Stated goal: Below are entries; copy exactly, and only, the lines from the one containing "How does the" through their final line, leaving out pictures.

Generated geometry question items:
▶

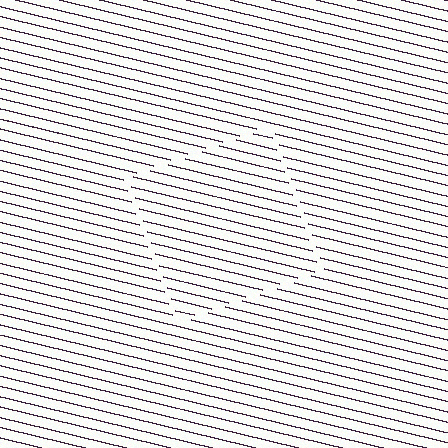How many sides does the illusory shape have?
4 sides — the line-ends trace a square.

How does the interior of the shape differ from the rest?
The interior of the shape contains the same grating, shifted by half a period — the contour is defined by the phase discontinuity where line-ends from the inner and outer gratings abut.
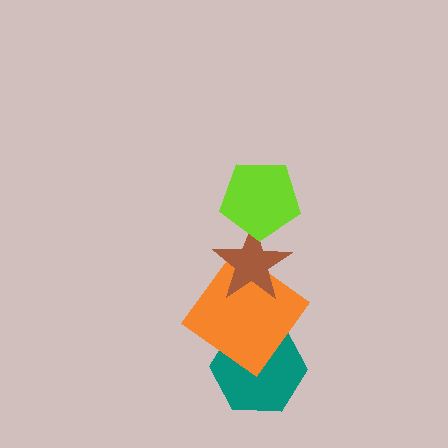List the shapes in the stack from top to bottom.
From top to bottom: the lime pentagon, the brown star, the orange diamond, the teal hexagon.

◀

Correct output:
How does the interior of the shape differ from the rest?
The interior of the shape contains the same grating, shifted by half a period — the contour is defined by the phase discontinuity where line-ends from the inner and outer gratings abut.
List the shapes in the stack from top to bottom.
From top to bottom: the lime pentagon, the brown star, the orange diamond, the teal hexagon.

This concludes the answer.